▸ Exercise task:
Repeat every record below exactly as written.

▸ Records supplied:
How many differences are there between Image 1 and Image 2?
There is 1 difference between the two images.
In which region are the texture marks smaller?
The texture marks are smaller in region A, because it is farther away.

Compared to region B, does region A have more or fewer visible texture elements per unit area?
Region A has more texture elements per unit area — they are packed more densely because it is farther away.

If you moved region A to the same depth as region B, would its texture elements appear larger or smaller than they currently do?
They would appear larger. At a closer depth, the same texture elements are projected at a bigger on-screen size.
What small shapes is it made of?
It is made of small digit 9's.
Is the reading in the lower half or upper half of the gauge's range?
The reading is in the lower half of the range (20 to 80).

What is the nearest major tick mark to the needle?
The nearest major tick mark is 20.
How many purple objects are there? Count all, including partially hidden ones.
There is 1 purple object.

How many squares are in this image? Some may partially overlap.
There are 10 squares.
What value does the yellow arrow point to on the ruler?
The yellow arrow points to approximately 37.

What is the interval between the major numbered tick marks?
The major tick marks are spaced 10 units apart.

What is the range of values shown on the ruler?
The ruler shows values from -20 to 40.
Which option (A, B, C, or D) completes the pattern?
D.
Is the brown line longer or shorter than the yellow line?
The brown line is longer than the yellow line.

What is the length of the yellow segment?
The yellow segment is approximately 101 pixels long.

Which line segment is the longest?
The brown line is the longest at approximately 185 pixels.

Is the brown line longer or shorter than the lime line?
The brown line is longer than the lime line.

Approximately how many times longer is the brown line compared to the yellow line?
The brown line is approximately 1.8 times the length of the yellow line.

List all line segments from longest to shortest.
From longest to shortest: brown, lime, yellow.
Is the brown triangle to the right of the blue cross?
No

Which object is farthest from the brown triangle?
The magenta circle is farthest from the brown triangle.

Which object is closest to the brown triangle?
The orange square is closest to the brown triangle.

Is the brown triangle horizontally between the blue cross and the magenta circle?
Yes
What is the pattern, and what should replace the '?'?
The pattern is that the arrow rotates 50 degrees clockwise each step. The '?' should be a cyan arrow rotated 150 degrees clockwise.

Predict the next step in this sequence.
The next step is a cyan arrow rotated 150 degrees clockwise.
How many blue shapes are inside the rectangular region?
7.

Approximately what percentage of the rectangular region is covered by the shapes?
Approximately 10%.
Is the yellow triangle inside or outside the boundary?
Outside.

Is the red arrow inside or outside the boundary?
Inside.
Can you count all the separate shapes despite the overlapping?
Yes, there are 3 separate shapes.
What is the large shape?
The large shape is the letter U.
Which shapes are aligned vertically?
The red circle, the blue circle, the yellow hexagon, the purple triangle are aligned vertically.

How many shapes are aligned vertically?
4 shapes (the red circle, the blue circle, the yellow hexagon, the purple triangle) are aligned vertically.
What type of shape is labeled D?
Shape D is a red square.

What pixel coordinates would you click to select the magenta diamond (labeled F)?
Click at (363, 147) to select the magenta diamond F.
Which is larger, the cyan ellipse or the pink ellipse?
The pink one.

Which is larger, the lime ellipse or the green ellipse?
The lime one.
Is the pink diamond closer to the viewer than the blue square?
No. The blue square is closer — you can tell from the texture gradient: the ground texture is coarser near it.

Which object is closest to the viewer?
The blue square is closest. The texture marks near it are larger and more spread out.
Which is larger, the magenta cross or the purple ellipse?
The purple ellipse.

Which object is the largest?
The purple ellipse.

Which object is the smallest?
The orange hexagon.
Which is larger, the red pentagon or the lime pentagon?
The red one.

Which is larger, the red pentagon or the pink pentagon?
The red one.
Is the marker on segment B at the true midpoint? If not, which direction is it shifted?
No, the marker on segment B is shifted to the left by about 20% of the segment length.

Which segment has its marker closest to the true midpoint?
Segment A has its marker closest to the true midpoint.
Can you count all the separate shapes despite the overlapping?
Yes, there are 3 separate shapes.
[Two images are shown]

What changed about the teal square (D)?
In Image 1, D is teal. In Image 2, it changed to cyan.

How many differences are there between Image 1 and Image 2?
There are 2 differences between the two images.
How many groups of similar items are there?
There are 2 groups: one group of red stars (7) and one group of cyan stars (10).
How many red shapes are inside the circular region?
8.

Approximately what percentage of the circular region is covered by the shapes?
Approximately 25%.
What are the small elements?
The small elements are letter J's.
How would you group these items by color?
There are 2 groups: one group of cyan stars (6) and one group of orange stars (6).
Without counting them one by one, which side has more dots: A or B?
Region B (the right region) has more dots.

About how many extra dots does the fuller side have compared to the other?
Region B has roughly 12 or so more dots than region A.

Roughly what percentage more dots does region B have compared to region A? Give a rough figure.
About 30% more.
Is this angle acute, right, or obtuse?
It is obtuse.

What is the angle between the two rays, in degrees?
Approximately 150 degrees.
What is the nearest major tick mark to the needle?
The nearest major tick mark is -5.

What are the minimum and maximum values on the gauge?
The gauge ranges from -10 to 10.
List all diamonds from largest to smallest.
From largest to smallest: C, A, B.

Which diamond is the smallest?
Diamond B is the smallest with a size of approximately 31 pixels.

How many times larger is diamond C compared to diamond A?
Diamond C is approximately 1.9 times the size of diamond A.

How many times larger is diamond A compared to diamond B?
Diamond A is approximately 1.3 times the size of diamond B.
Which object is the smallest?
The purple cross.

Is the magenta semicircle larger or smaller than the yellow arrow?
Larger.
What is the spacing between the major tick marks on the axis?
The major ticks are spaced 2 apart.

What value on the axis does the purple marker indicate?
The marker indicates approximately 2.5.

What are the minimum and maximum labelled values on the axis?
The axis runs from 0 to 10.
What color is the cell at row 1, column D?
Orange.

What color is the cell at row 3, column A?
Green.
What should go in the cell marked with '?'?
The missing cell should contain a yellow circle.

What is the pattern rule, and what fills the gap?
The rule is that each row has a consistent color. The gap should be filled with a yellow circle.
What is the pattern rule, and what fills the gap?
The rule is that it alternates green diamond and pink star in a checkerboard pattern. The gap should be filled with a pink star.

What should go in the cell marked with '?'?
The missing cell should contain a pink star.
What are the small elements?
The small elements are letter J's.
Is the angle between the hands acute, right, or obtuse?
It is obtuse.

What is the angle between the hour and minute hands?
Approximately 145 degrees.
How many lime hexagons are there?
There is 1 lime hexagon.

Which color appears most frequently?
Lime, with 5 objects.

▸ Answer in full:
How many differences are there between Image 1 and Image 2?
There is 1 difference between the two images.
In which region are the texture marks smaller?
The texture marks are smaller in region A, because it is farther away.

Compared to region B, does region A have more or fewer visible texture elements per unit area?
Region A has more texture elements per unit area — they are packed more densely because it is farther away.

If you moved region A to the same depth as region B, would its texture elements appear larger or smaller than they currently do?
They would appear larger. At a closer depth, the same texture elements are projected at a bigger on-screen size.
What small shapes is it made of?
It is made of small digit 9's.
Is the reading in the lower half or upper half of the gauge's range?
The reading is in the lower half of the range (20 to 80).

What is the nearest major tick mark to the needle?
The nearest major tick mark is 20.
How many purple objects are there? Count all, including partially hidden ones.
There is 1 purple object.

How many squares are in this image? Some may partially overlap.
There are 10 squares.
What value does the yellow arrow point to on the ruler?
The yellow arrow points to approximately 37.

What is the interval between the major numbered tick marks?
The major tick marks are spaced 10 units apart.

What is the range of values shown on the ruler?
The ruler shows values from -20 to 40.
Which option (A, B, C, or D) completes the pattern?
D.
Is the brown line longer or shorter than the yellow line?
The brown line is longer than the yellow line.

What is the length of the yellow segment?
The yellow segment is approximately 101 pixels long.

Which line segment is the longest?
The brown line is the longest at approximately 185 pixels.

Is the brown line longer or shorter than the lime line?
The brown line is longer than the lime line.

Approximately how many times longer is the brown line compared to the yellow line?
The brown line is approximately 1.8 times the length of the yellow line.

List all line segments from longest to shortest.
From longest to shortest: brown, lime, yellow.
Is the brown triangle to the right of the blue cross?
No

Which object is farthest from the brown triangle?
The magenta circle is farthest from the brown triangle.

Which object is closest to the brown triangle?
The orange square is closest to the brown triangle.

Is the brown triangle horizontally between the blue cross and the magenta circle?
Yes
What is the pattern, and what should replace the '?'?
The pattern is that the arrow rotates 50 degrees clockwise each step. The '?' should be a cyan arrow rotated 150 degrees clockwise.

Predict the next step in this sequence.
The next step is a cyan arrow rotated 150 degrees clockwise.
How many blue shapes are inside the rectangular region?
7.

Approximately what percentage of the rectangular region is covered by the shapes?
Approximately 10%.
Is the yellow triangle inside or outside the boundary?
Outside.

Is the red arrow inside or outside the boundary?
Inside.
Can you count all the separate shapes despite the overlapping?
Yes, there are 3 separate shapes.
What is the large shape?
The large shape is the letter U.
Which shapes are aligned vertically?
The red circle, the blue circle, the yellow hexagon, the purple triangle are aligned vertically.

How many shapes are aligned vertically?
4 shapes (the red circle, the blue circle, the yellow hexagon, the purple triangle) are aligned vertically.
What type of shape is labeled D?
Shape D is a red square.

What pixel coordinates would you click to select the magenta diamond (labeled F)?
Click at (363, 147) to select the magenta diamond F.
Which is larger, the cyan ellipse or the pink ellipse?
The pink one.

Which is larger, the lime ellipse or the green ellipse?
The lime one.
Is the pink diamond closer to the viewer than the blue square?
No. The blue square is closer — you can tell from the texture gradient: the ground texture is coarser near it.

Which object is closest to the viewer?
The blue square is closest. The texture marks near it are larger and more spread out.
Which is larger, the magenta cross or the purple ellipse?
The purple ellipse.

Which object is the largest?
The purple ellipse.

Which object is the smallest?
The orange hexagon.
Which is larger, the red pentagon or the lime pentagon?
The red one.

Which is larger, the red pentagon or the pink pentagon?
The red one.
Is the marker on segment B at the true midpoint? If not, which direction is it shifted?
No, the marker on segment B is shifted to the left by about 20% of the segment length.

Which segment has its marker closest to the true midpoint?
Segment A has its marker closest to the true midpoint.
Can you count all the separate shapes despite the overlapping?
Yes, there are 3 separate shapes.
[Two images are shown]

What changed about the teal square (D)?
In Image 1, D is teal. In Image 2, it changed to cyan.

How many differences are there between Image 1 and Image 2?
There are 2 differences between the two images.
How many groups of similar items are there?
There are 2 groups: one group of red stars (7) and one group of cyan stars (10).
How many red shapes are inside the circular region?
8.

Approximately what percentage of the circular region is covered by the shapes?
Approximately 25%.
What are the small elements?
The small elements are letter J's.
How would you group these items by color?
There are 2 groups: one group of cyan stars (6) and one group of orange stars (6).
Without counting them one by one, which side has more dots: A or B?
Region B (the right region) has more dots.

About how many extra dots does the fuller side have compared to the other?
Region B has roughly 12 or so more dots than region A.

Roughly what percentage more dots does region B have compared to region A? Give a rough figure.
About 30% more.
Is this angle acute, right, or obtuse?
It is obtuse.

What is the angle between the two rays, in degrees?
Approximately 150 degrees.
What is the nearest major tick mark to the needle?
The nearest major tick mark is -5.

What are the minimum and maximum values on the gauge?
The gauge ranges from -10 to 10.
List all diamonds from largest to smallest.
From largest to smallest: C, A, B.

Which diamond is the smallest?
Diamond B is the smallest with a size of approximately 31 pixels.

How many times larger is diamond C compared to diamond A?
Diamond C is approximately 1.9 times the size of diamond A.

How many times larger is diamond A compared to diamond B?
Diamond A is approximately 1.3 times the size of diamond B.
Which object is the smallest?
The purple cross.

Is the magenta semicircle larger or smaller than the yellow arrow?
Larger.
What is the spacing between the major tick marks on the axis?
The major ticks are spaced 2 apart.

What value on the axis does the purple marker indicate?
The marker indicates approximately 2.5.

What are the minimum and maximum labelled values on the axis?
The axis runs from 0 to 10.
What color is the cell at row 1, column D?
Orange.

What color is the cell at row 3, column A?
Green.
What should go in the cell marked with '?'?
The missing cell should contain a yellow circle.

What is the pattern rule, and what fills the gap?
The rule is that each row has a consistent color. The gap should be filled with a yellow circle.
What is the pattern rule, and what fills the gap?
The rule is that it alternates green diamond and pink star in a checkerboard pattern. The gap should be filled with a pink star.

What should go in the cell marked with '?'?
The missing cell should contain a pink star.
What are the small elements?
The small elements are letter J's.
Is the angle between the hands acute, right, or obtuse?
It is obtuse.

What is the angle between the hour and minute hands?
Approximately 145 degrees.
How many lime hexagons are there?
There is 1 lime hexagon.

Which color appears most frequently?
Lime, with 5 objects.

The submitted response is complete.